Given request —
Output the lines exactly, from the one where "Is the reading" appears through the one where "What is the angle" appears. Images are left out.
+ + +
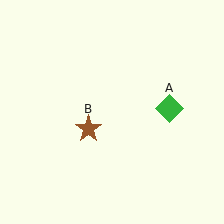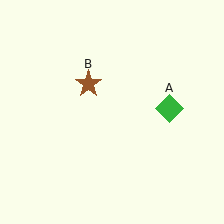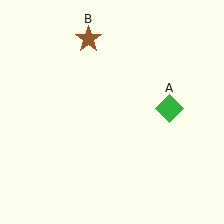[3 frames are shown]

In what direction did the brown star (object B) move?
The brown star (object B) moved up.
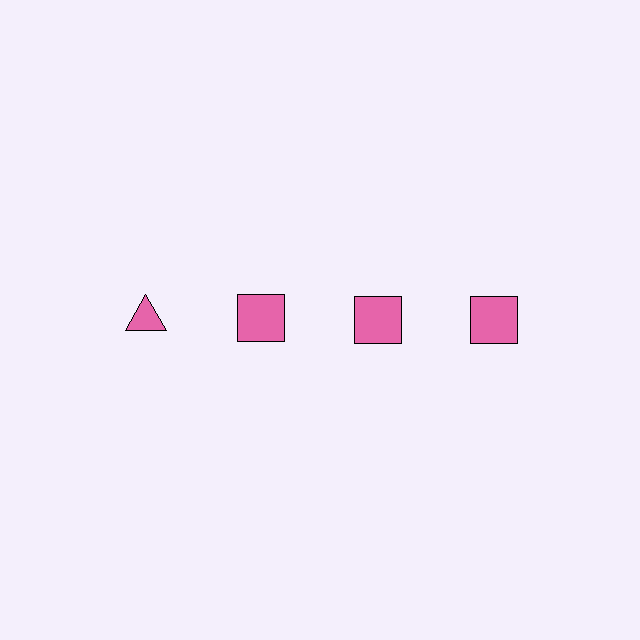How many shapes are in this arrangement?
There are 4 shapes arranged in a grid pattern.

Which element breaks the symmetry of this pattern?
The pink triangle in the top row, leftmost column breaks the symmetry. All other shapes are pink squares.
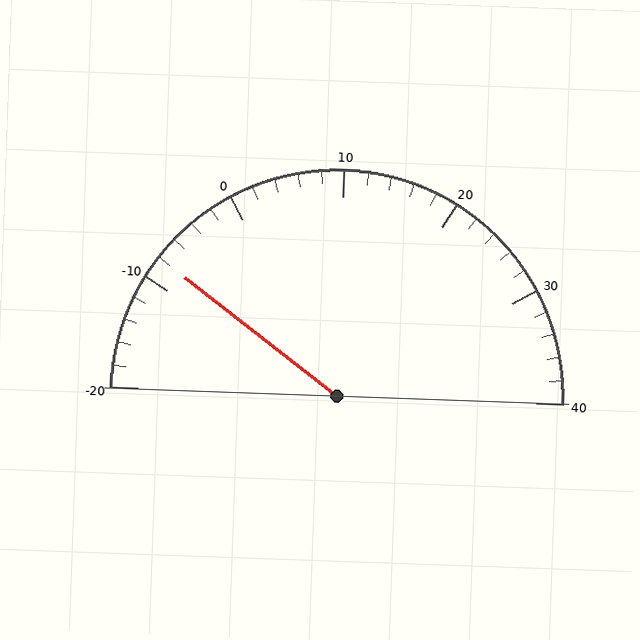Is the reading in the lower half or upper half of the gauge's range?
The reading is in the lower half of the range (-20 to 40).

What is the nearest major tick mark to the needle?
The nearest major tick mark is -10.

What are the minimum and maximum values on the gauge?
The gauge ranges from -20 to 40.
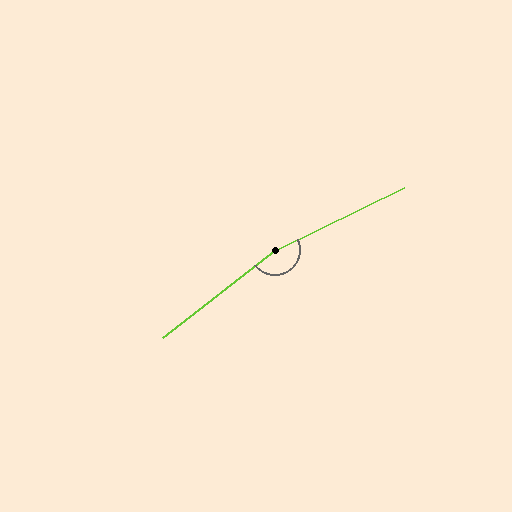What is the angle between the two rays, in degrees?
+ + +
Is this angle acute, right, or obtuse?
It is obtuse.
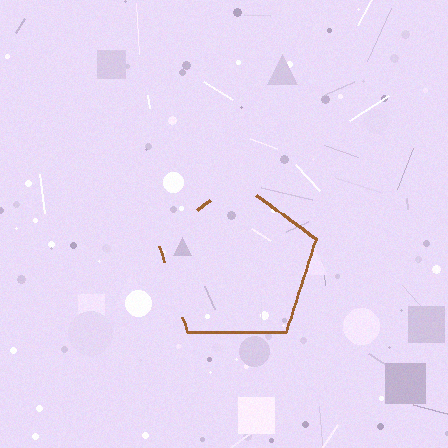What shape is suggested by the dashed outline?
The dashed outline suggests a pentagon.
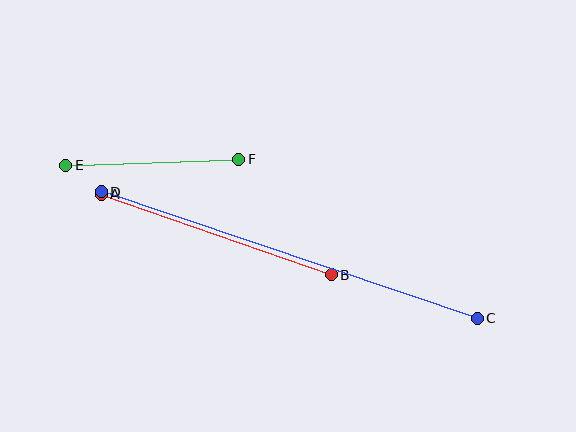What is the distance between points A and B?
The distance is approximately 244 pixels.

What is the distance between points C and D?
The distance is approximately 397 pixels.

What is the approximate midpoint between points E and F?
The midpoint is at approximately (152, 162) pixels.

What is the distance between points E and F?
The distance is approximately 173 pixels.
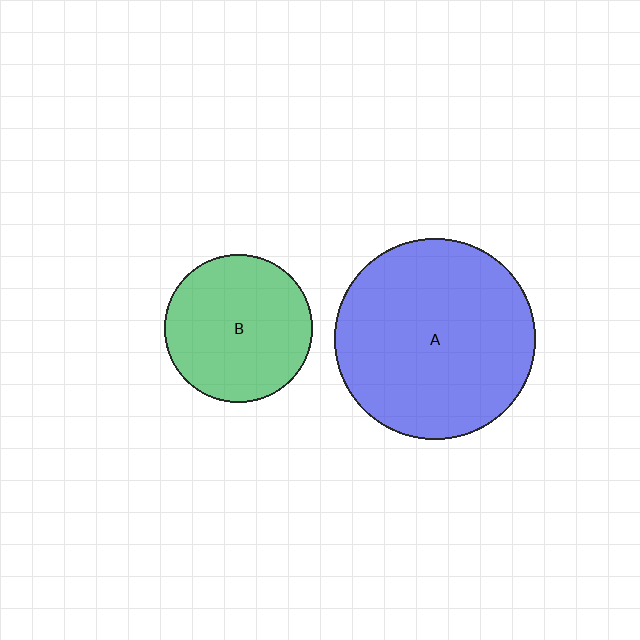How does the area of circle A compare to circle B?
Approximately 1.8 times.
+ + +
Expected answer —
Is the reading in the lower half or upper half of the gauge's range?
The reading is in the lower half of the range (-20 to 40).

What is the nearest major tick mark to the needle?
The nearest major tick mark is -10.

What are the minimum and maximum values on the gauge?
The gauge ranges from -20 to 40.
What is the angle between the two rays, in degrees?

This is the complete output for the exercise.